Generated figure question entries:
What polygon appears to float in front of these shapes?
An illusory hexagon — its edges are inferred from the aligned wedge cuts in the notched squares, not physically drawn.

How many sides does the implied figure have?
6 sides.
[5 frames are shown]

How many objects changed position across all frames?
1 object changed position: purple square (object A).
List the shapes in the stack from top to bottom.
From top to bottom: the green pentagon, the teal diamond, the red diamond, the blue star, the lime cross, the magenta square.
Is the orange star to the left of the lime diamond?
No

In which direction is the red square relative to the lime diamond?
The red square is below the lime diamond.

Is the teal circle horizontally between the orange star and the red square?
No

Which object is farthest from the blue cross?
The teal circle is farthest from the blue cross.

==

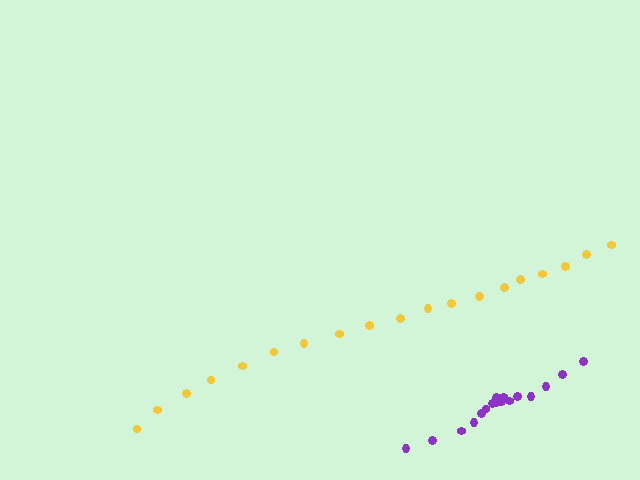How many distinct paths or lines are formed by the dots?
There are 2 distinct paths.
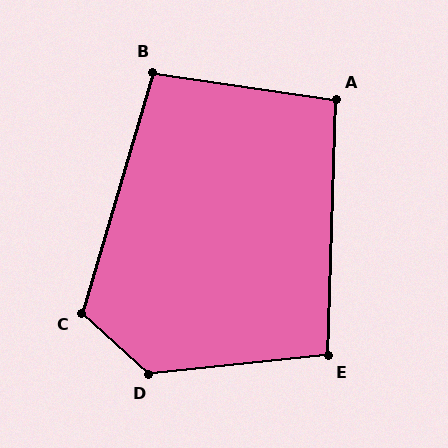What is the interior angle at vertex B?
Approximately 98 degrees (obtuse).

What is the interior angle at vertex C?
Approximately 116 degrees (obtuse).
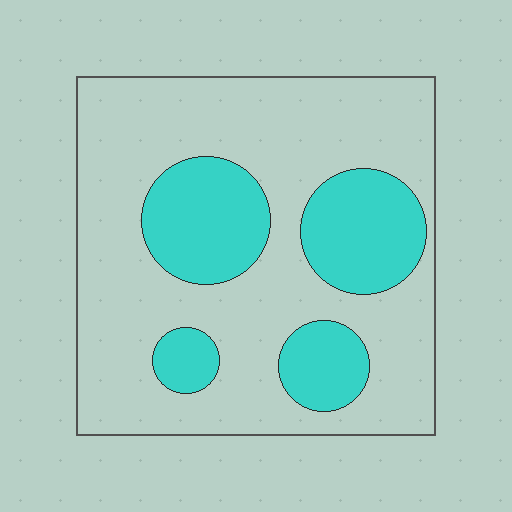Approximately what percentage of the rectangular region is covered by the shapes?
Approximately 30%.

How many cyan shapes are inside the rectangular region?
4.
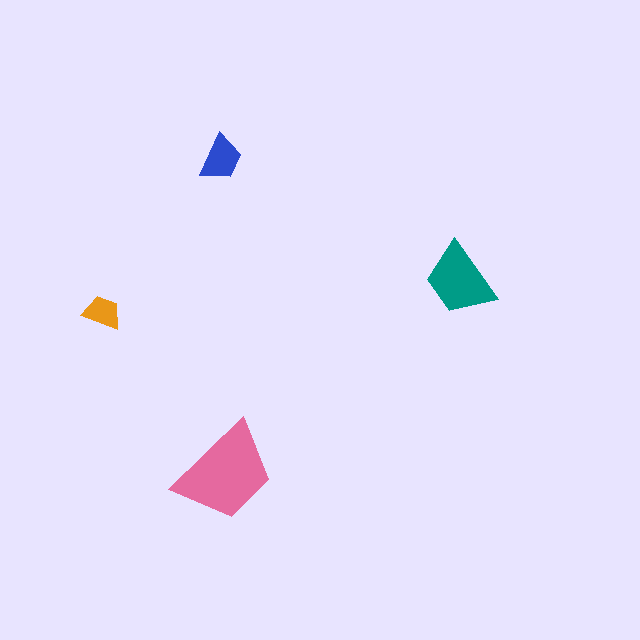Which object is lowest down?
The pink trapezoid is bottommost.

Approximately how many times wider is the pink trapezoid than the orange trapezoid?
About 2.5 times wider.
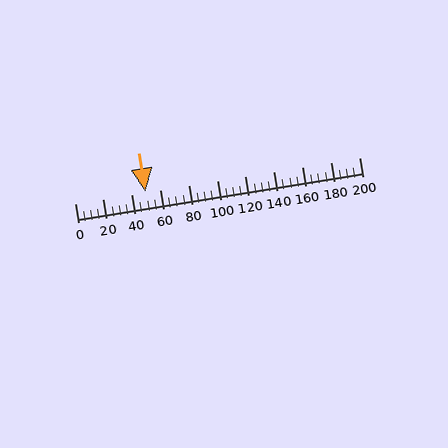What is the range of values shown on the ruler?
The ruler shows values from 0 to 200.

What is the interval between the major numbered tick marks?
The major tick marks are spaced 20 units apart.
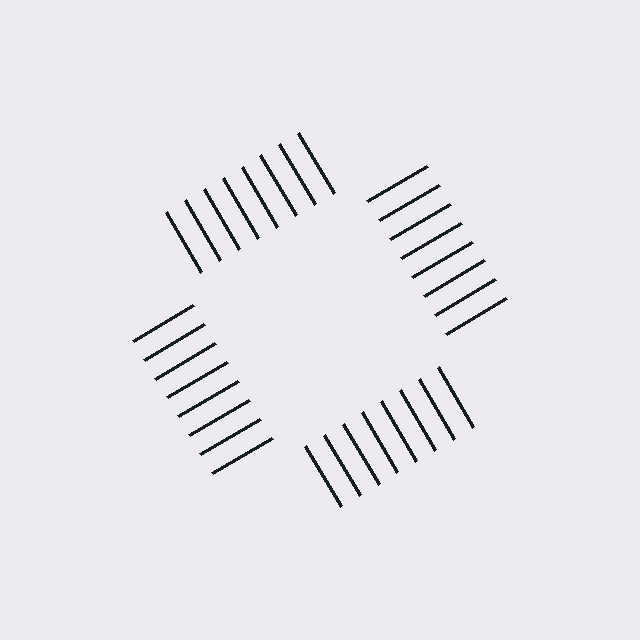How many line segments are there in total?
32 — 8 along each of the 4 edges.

■ **CHALLENGE**
Quote word for word every line from the one that has "What polygon appears" through the one that has "[5 frames are shown]".

■ **TASK OUTPUT**
What polygon appears to float in front of these shapes?
An illusory hexagon — its edges are inferred from the aligned wedge cuts in the notched squares, not physically drawn.

How many sides does the implied figure have?
6 sides.
[5 frames are shown]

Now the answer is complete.